Recorded data.
------------------------------------

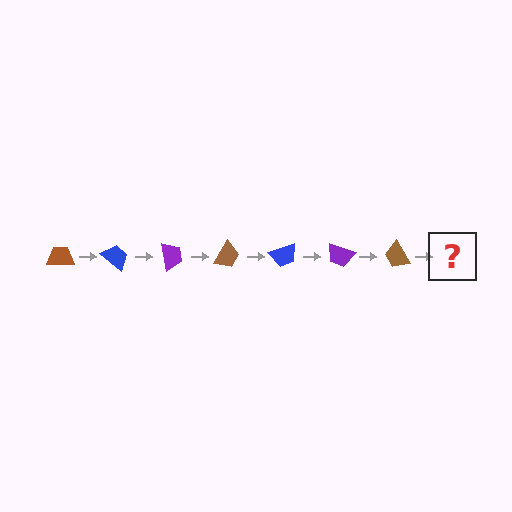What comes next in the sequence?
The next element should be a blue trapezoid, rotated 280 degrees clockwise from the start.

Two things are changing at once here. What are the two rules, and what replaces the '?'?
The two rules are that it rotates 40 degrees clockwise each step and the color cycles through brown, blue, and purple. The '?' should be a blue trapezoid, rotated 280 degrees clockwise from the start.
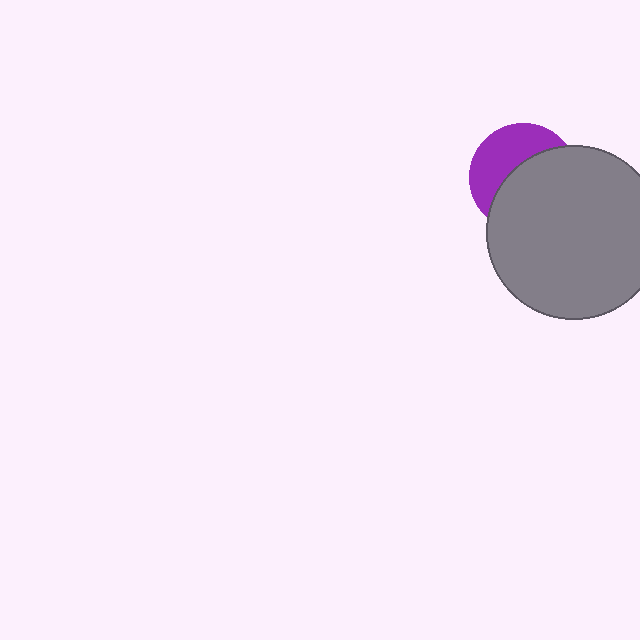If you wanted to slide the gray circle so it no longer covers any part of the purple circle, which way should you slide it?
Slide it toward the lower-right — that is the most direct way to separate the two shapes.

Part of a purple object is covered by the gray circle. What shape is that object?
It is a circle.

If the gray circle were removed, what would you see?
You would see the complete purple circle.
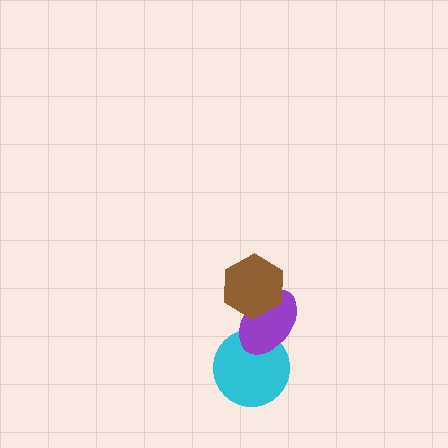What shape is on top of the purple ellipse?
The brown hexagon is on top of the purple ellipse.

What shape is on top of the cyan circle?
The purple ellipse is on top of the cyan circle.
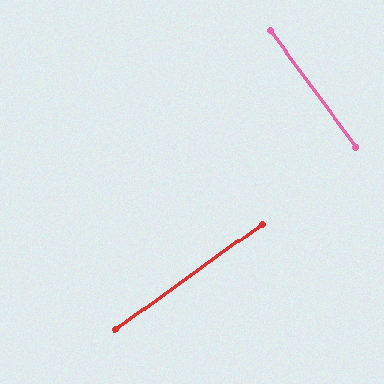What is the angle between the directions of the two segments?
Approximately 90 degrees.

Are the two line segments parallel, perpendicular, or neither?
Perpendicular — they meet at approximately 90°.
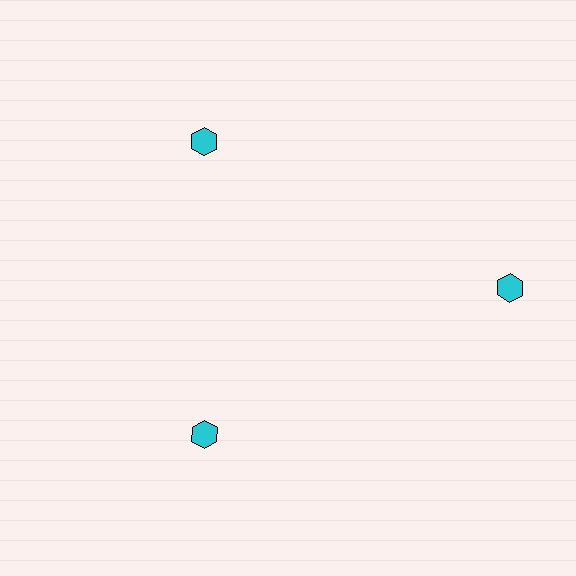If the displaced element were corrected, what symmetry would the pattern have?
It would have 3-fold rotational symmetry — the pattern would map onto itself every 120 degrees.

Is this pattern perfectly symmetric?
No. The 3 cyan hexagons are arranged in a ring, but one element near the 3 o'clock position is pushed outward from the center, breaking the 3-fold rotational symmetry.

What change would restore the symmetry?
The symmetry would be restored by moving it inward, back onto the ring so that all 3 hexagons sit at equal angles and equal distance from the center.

------------------------------------

What you have to do. Go through the listing above and quote it exactly, apart from its images.

Answer for the task.
What comes next in the sequence?
The next element should be a blue trapezoid, rotated 280 degrees clockwise from the start.

Two things are changing at once here. What are the two rules, and what replaces the '?'?
The two rules are that it rotates 40 degrees clockwise each step and the color cycles through brown, blue, and purple. The '?' should be a blue trapezoid, rotated 280 degrees clockwise from the start.
If you wanted to slide the gray circle so it no longer covers any part of the purple circle, which way should you slide it?
Slide it toward the lower-right — that is the most direct way to separate the two shapes.

Part of a purple object is covered by the gray circle. What shape is that object?
It is a circle.

If the gray circle were removed, what would you see?
You would see the complete purple circle.
What shape is on top of the purple ellipse?
The brown hexagon is on top of the purple ellipse.

What shape is on top of the cyan circle?
The purple ellipse is on top of the cyan circle.
What is the angle between the directions of the two segments?
Approximately 90 degrees.

Are the two line segments parallel, perpendicular, or neither?
Perpendicular — they meet at approximately 90°.
If the displaced element were corrected, what symmetry would the pattern have?
It would have 3-fold rotational symmetry — the pattern would map onto itself every 120 degrees.

Is this pattern perfectly symmetric?
No. The 3 cyan hexagons are arranged in a ring, but one element near the 3 o'clock position is pushed outward from the center, breaking the 3-fold rotational symmetry.

What change would restore the symmetry?
The symmetry would be restored by moving it inward, back onto the ring so that all 3 hexagons sit at equal angles and equal distance from the center.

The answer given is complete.